Prompt:
Repeat the data that follows, word for word, without the images.

Supplied records:
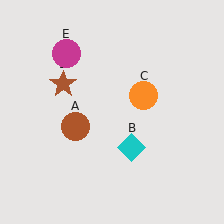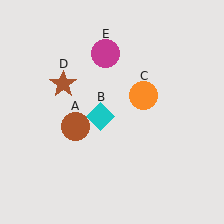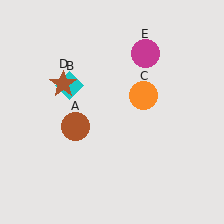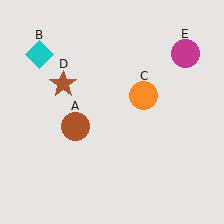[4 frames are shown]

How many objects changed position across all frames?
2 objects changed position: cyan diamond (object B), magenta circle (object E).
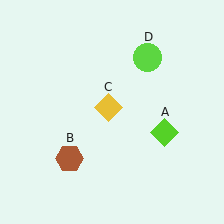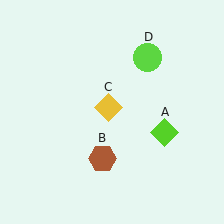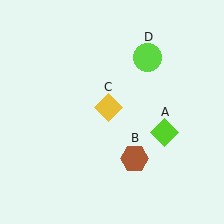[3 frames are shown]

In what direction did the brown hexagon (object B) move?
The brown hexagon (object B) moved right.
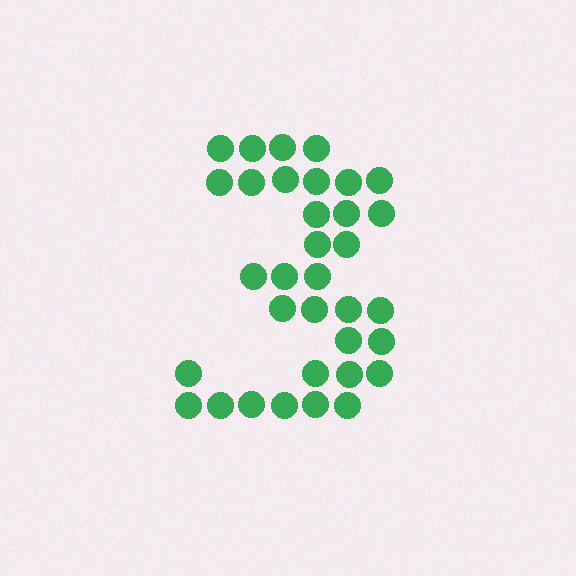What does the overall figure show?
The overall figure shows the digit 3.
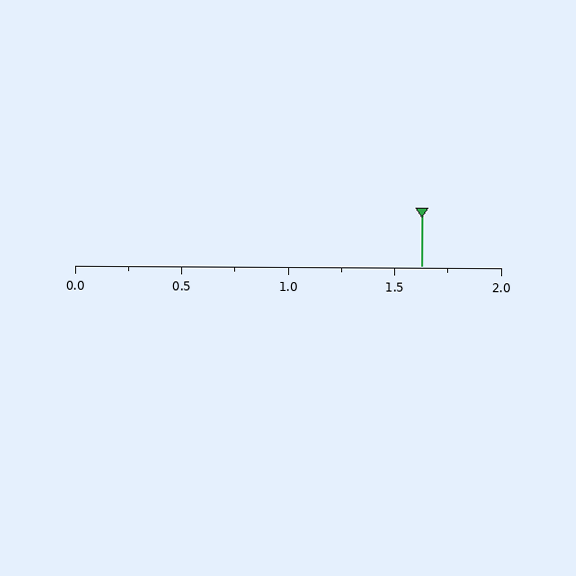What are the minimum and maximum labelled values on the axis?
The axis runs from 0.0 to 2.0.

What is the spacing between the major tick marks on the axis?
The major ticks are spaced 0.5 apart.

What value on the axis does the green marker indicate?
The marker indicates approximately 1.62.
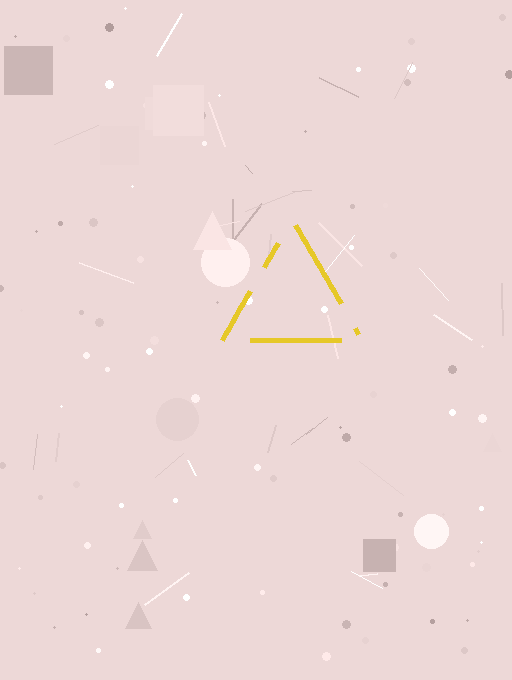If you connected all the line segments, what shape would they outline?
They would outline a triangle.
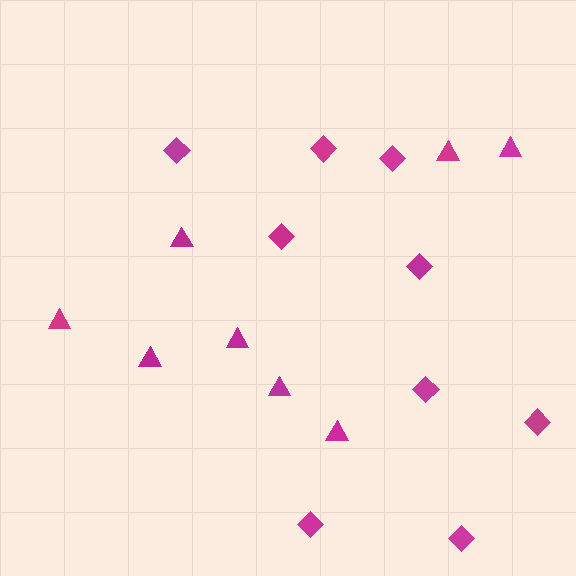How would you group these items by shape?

Worked solution:
[4 frames are shown]

How many objects changed position across all frames?
2 objects changed position: cyan diamond (object B), magenta circle (object E).
[3 frames are shown]

In what direction did the brown hexagon (object B) move?
The brown hexagon (object B) moved right.
What does the overall figure show?
The overall figure shows the digit 3.
What are the minimum and maximum labelled values on the axis?
The axis runs from 0.0 to 2.0.

What is the spacing between the major tick marks on the axis?
The major ticks are spaced 0.5 apart.

What value on the axis does the green marker indicate?
The marker indicates approximately 1.62.
If you connected all the line segments, what shape would they outline?
They would outline a triangle.
How would you group these items by shape?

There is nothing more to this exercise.